• [Task objective] Can you return, unchanged, the lines from the one that contains "[4 frames are shown]" to the last line, with the pictures left out?
# # #
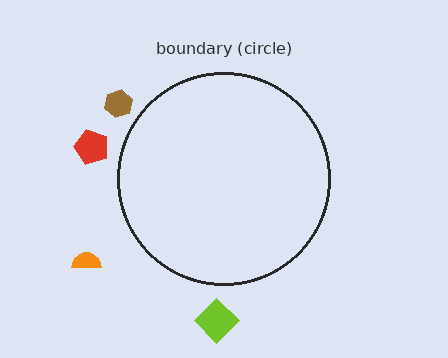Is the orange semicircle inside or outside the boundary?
Outside.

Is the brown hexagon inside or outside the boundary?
Outside.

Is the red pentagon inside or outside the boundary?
Outside.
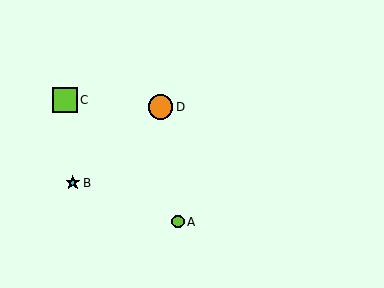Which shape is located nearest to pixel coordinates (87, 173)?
The cyan star (labeled B) at (73, 183) is nearest to that location.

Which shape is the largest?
The lime square (labeled C) is the largest.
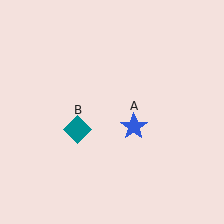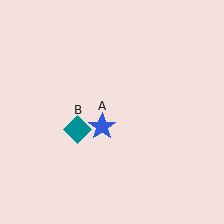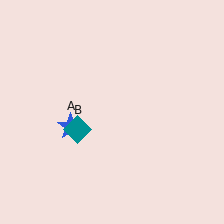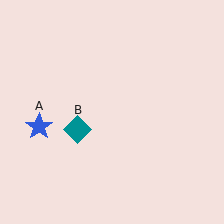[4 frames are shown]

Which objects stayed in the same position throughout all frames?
Teal diamond (object B) remained stationary.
# # #
• [Response to this exercise]
[4 frames are shown]

Which objects stayed in the same position throughout all frames?
Teal diamond (object B) remained stationary.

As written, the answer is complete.